Questions on shapes in pictures:
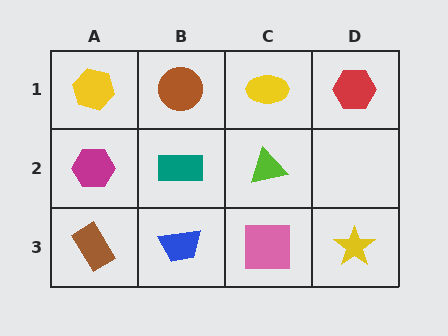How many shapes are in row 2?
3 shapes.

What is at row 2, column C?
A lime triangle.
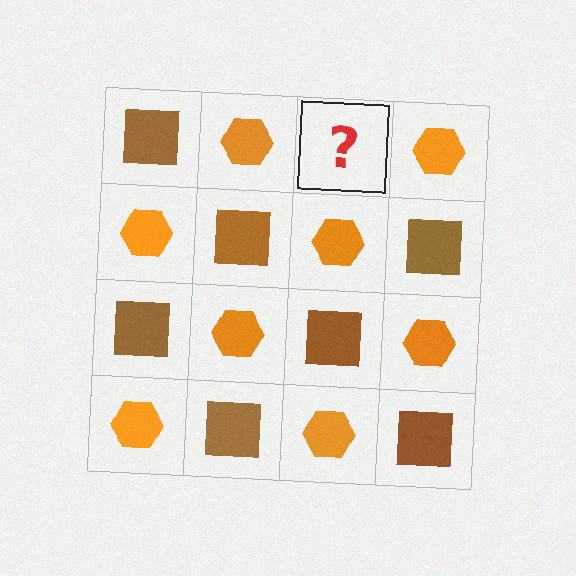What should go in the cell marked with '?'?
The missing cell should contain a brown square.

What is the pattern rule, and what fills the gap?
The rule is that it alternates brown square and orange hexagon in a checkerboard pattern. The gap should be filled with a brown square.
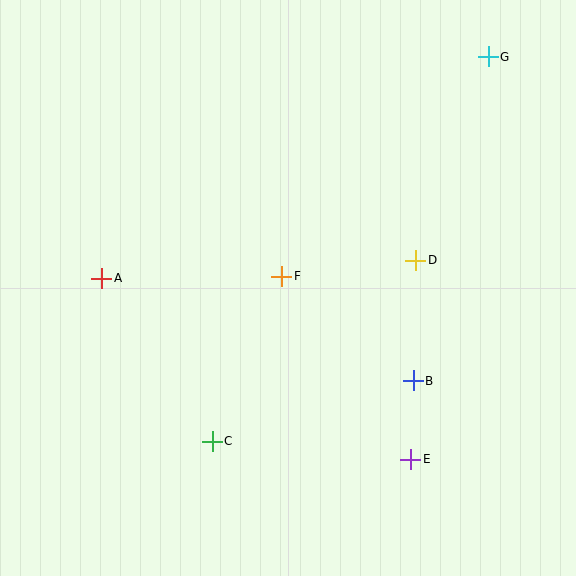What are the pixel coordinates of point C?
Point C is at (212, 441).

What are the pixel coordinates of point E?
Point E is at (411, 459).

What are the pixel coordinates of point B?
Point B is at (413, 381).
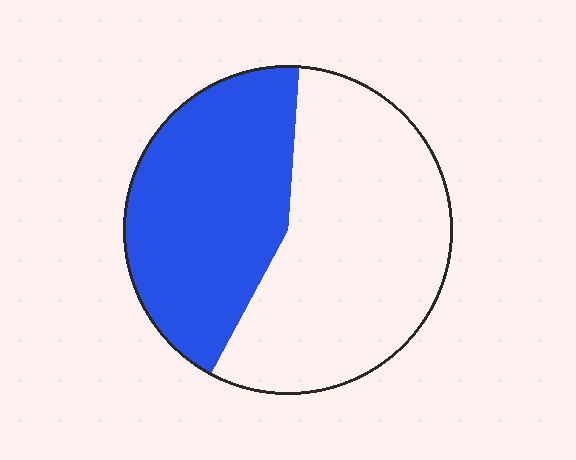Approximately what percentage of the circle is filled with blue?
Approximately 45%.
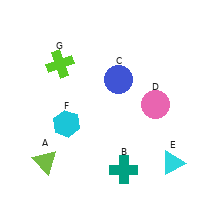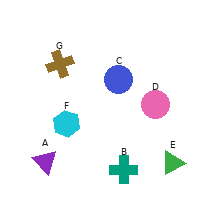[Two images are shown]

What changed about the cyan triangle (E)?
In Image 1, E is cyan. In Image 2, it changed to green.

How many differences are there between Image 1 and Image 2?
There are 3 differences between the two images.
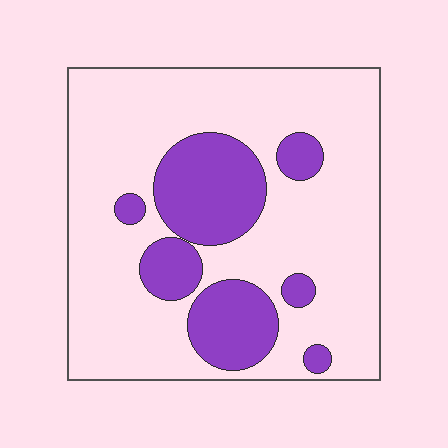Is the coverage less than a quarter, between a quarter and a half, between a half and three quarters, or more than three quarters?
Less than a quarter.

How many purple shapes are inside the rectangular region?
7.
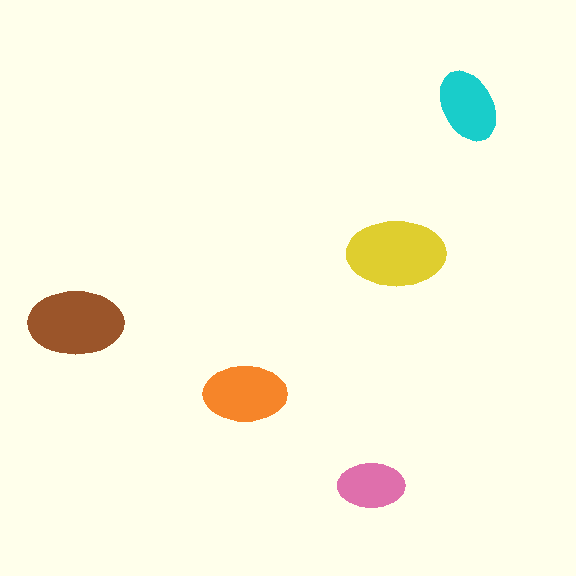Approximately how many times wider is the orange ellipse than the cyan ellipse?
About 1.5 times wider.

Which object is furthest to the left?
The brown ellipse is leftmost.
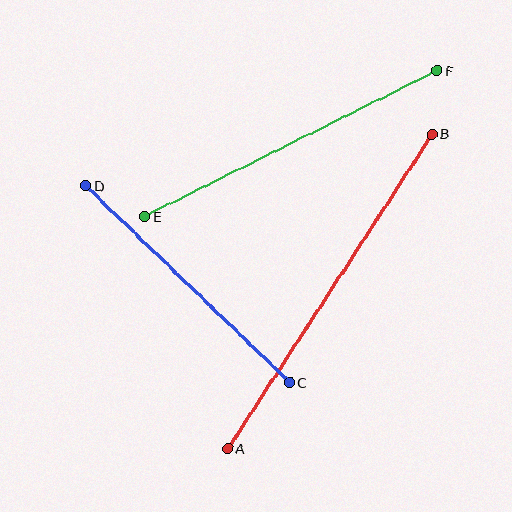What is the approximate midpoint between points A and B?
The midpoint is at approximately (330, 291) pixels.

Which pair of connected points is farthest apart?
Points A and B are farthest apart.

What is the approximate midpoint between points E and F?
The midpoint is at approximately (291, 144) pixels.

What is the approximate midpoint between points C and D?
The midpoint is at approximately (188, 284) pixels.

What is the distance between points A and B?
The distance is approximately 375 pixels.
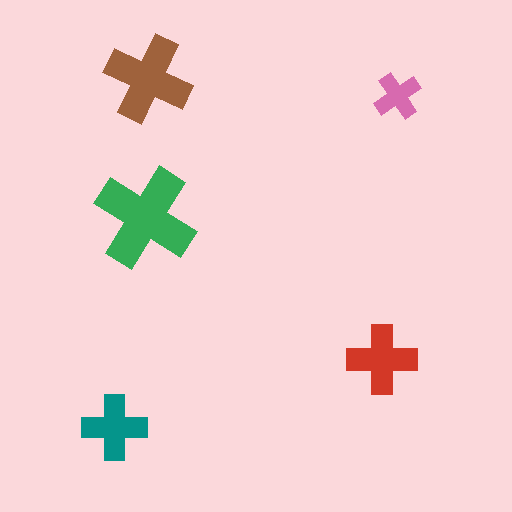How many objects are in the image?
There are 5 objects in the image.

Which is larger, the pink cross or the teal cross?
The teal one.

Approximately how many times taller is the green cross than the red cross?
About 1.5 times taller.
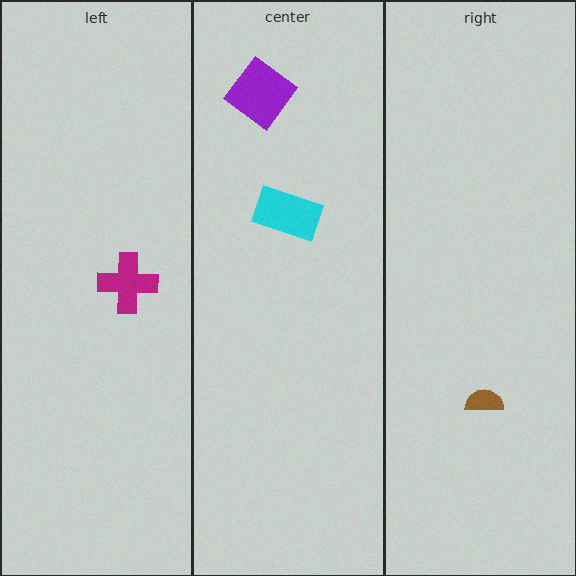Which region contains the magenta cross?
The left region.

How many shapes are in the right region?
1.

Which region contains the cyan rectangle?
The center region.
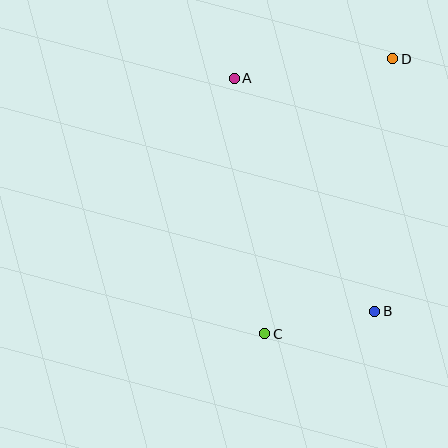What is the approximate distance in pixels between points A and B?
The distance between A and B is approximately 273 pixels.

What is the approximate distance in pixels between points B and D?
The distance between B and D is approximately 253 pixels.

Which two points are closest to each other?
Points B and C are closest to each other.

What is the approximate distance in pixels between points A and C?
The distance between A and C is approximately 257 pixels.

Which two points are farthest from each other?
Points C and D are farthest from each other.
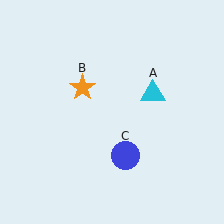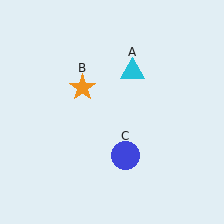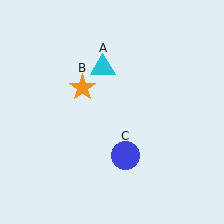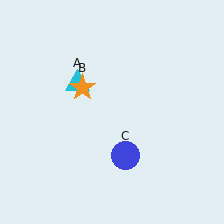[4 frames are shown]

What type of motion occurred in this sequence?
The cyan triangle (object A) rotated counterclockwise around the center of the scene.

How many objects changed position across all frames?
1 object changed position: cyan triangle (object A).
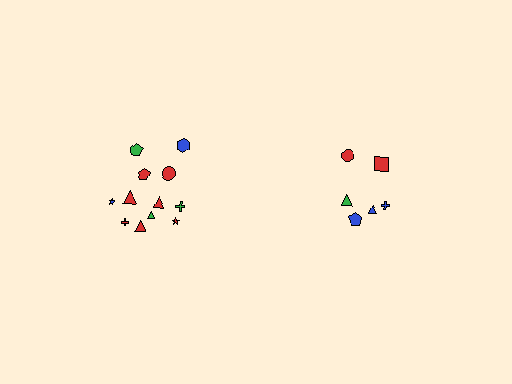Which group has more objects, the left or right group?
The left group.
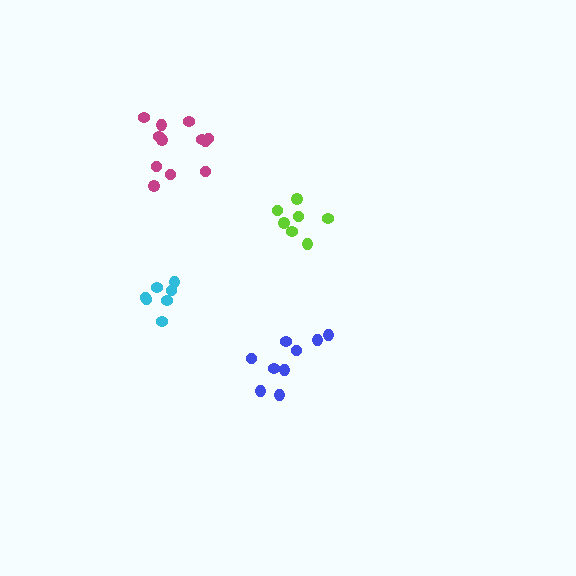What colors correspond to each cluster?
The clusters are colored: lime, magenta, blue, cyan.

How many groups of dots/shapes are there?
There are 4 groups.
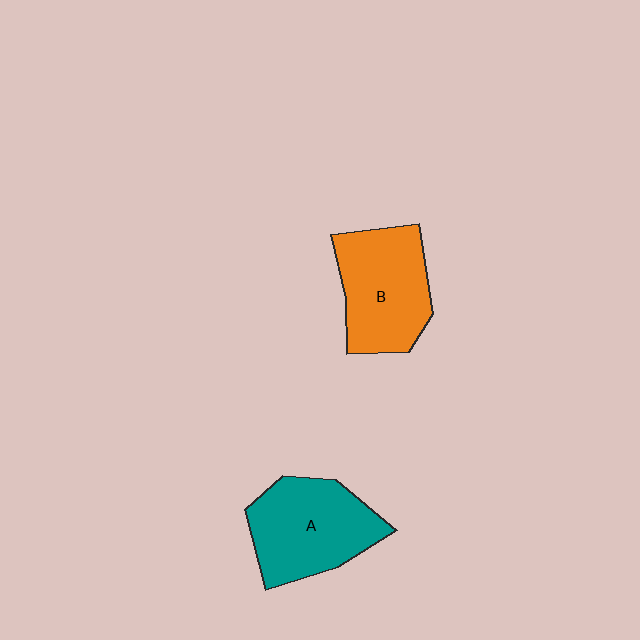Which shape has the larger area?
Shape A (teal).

* [To do]
Your copy should consist only of the lines from the line holding "pixels between points A and B?" through the final line of the listing above, both included, with all pictures omitted.

* [Solution to the problem]
What is the approximate distance in pixels between points A and B?
The distance between A and B is approximately 273 pixels.

What is the approximate distance in pixels between points B and D?
The distance between B and D is approximately 253 pixels.

Which two points are closest to each other?
Points B and C are closest to each other.

What is the approximate distance in pixels between points A and C?
The distance between A and C is approximately 257 pixels.

Which two points are farthest from each other?
Points C and D are farthest from each other.
[4 frames are shown]

What type of motion occurred in this sequence?
The cyan triangle (object A) rotated counterclockwise around the center of the scene.

How many objects changed position across all frames?
1 object changed position: cyan triangle (object A).
Which group has more objects, the left or right group?
The left group.
What colors correspond to each cluster?
The clusters are colored: lime, magenta, blue, cyan.

How many groups of dots/shapes are there?
There are 4 groups.
Which shape has the larger area?
Shape A (teal).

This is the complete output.